---------- Records supplied ----------

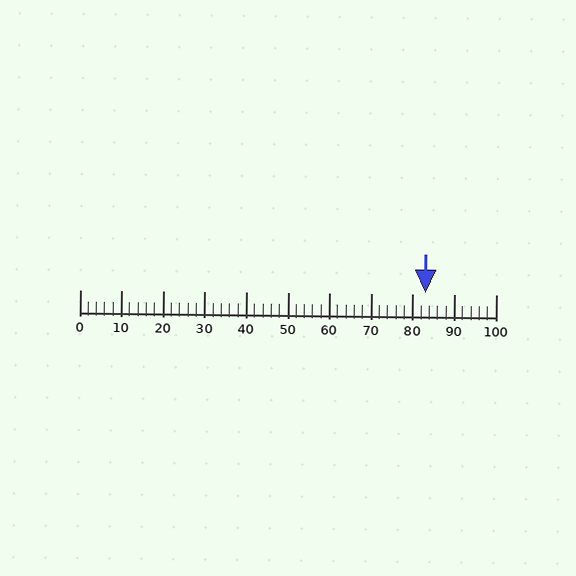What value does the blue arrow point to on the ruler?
The blue arrow points to approximately 83.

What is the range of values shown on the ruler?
The ruler shows values from 0 to 100.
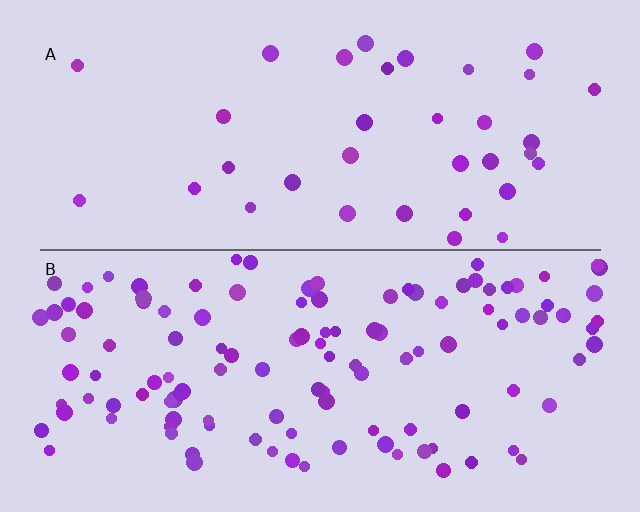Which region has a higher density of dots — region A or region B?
B (the bottom).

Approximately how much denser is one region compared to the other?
Approximately 3.4× — region B over region A.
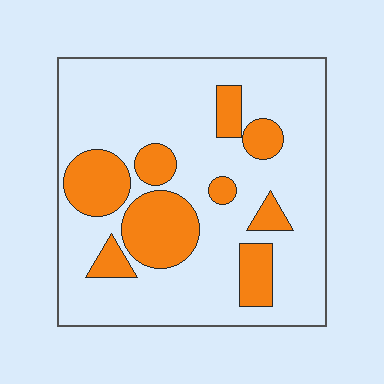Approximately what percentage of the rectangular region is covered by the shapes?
Approximately 25%.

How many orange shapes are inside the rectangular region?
9.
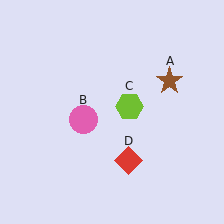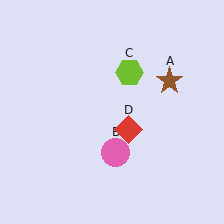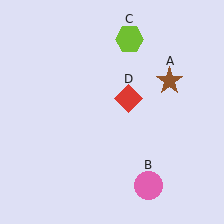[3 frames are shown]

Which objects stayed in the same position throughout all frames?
Brown star (object A) remained stationary.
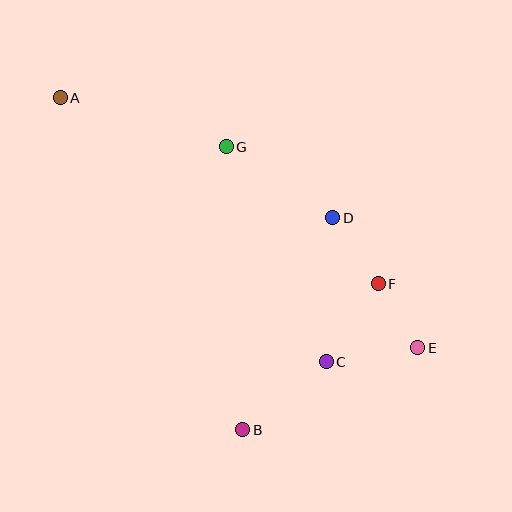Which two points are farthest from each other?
Points A and E are farthest from each other.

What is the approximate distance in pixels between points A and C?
The distance between A and C is approximately 375 pixels.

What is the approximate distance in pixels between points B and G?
The distance between B and G is approximately 284 pixels.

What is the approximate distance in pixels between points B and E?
The distance between B and E is approximately 193 pixels.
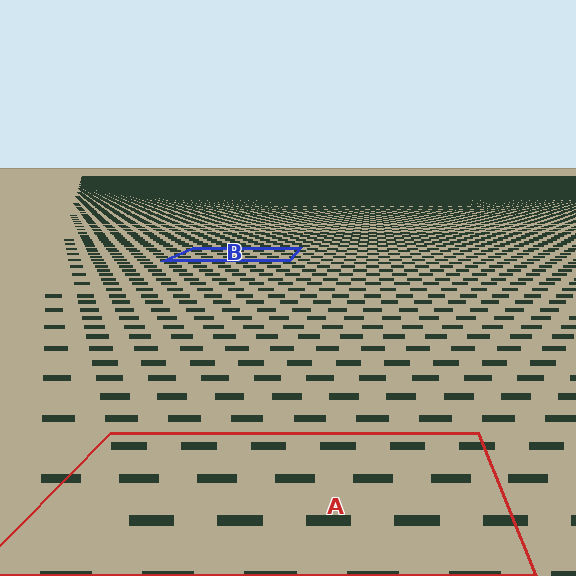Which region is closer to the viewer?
Region A is closer. The texture elements there are larger and more spread out.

----------

◆ Exercise prompt: Write out exactly, and nothing more than, the lines of the entries above from the line containing "Approximately how much" through the final line; omit any pictures.

◆ Reply:
Approximately how much denser is one region compared to the other?
Approximately 3.4× — region B over region A.
Approximately what percentage of the rectangular region is covered by the shapes?
Approximately 25%.

How many orange shapes are inside the rectangular region?
9.
[3 frames are shown]

Which objects stayed in the same position throughout all frames?
Brown star (object A) remained stationary.
Which two points are farthest from each other?
Points A and E are farthest from each other.

What is the approximate distance in pixels between points A and C?
The distance between A and C is approximately 375 pixels.

What is the approximate distance in pixels between points B and G?
The distance between B and G is approximately 284 pixels.

What is the approximate distance in pixels between points B and E?
The distance between B and E is approximately 193 pixels.
Which region is closer to the viewer?
Region A is closer. The texture elements there are larger and more spread out.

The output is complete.